Reproduce every line of the listing as written, apart from the pictures.

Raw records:
┄┄┄┄┄┄┄┄┄┄

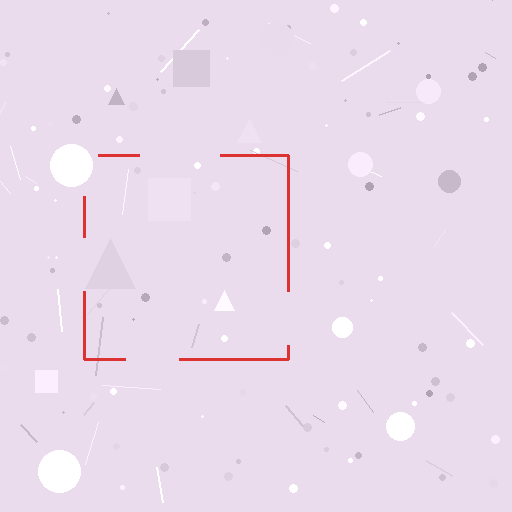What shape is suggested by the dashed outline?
The dashed outline suggests a square.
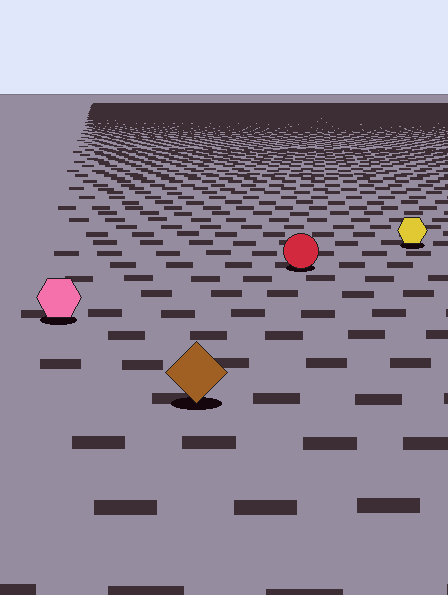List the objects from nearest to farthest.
From nearest to farthest: the brown diamond, the pink hexagon, the red circle, the yellow hexagon.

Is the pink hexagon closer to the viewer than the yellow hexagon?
Yes. The pink hexagon is closer — you can tell from the texture gradient: the ground texture is coarser near it.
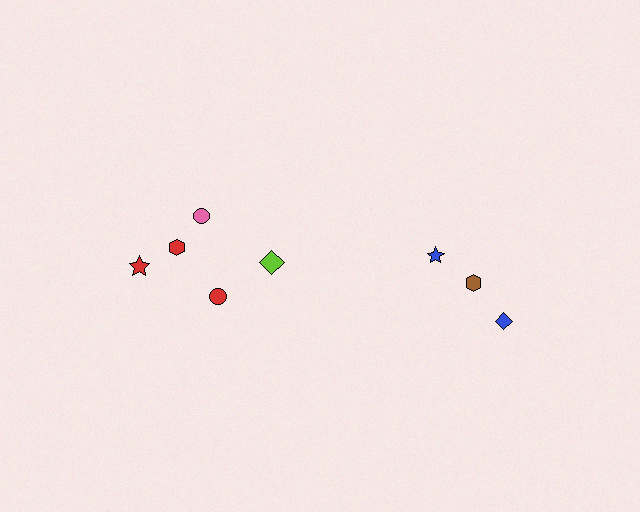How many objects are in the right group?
There are 3 objects.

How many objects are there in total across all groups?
There are 8 objects.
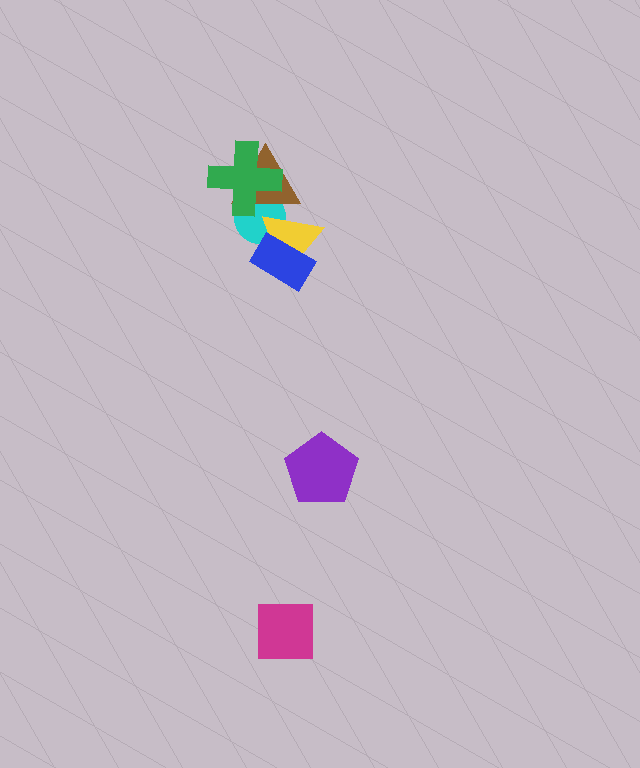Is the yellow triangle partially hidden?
Yes, it is partially covered by another shape.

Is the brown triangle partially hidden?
Yes, it is partially covered by another shape.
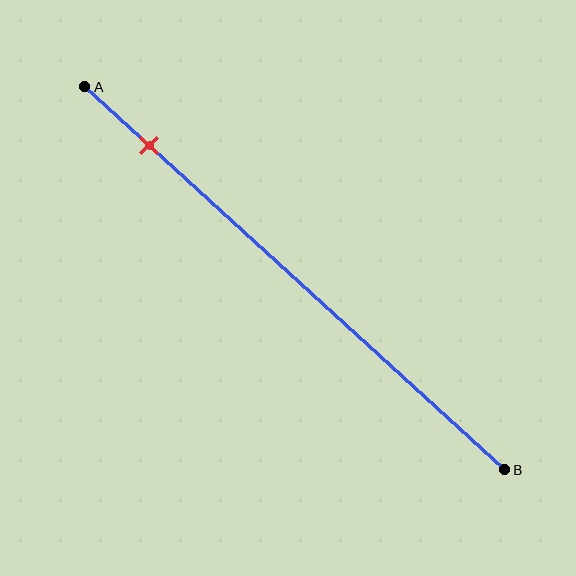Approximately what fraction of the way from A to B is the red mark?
The red mark is approximately 15% of the way from A to B.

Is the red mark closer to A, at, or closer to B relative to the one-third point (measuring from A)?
The red mark is closer to point A than the one-third point of segment AB.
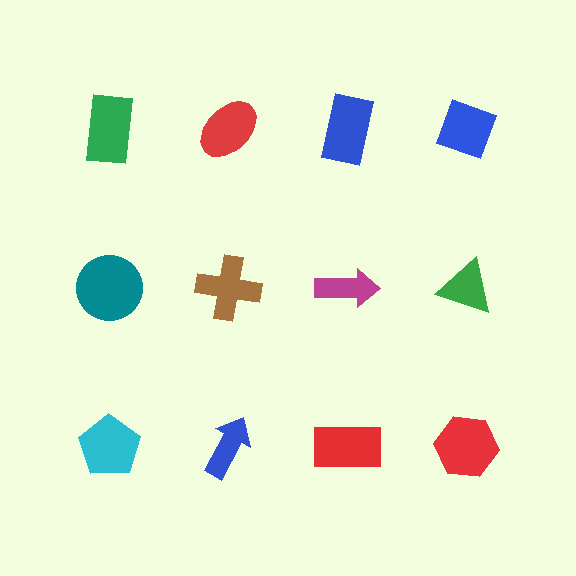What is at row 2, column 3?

┄┄┄┄┄┄┄┄┄┄

Result of this task:
What shape is suggested by the dashed outline?
The dashed outline suggests a square.
List the objects from nearest to farthest.
From nearest to farthest: the brown diamond, the pink hexagon, the red circle, the yellow hexagon.

Is the pink hexagon closer to the viewer than the yellow hexagon?
Yes. The pink hexagon is closer — you can tell from the texture gradient: the ground texture is coarser near it.
How many objects are in the right group?
There are 3 objects.

How many objects are there in total across all groups?
There are 8 objects.
Is the yellow triangle partially hidden?
Yes, it is partially covered by another shape.

Is the brown triangle partially hidden?
Yes, it is partially covered by another shape.
Approximately what fraction of the way from A to B is the red mark?
The red mark is approximately 15% of the way from A to B.

Is the red mark closer to A, at, or closer to B relative to the one-third point (measuring from A)?
The red mark is closer to point A than the one-third point of segment AB.
What is at row 2, column 3?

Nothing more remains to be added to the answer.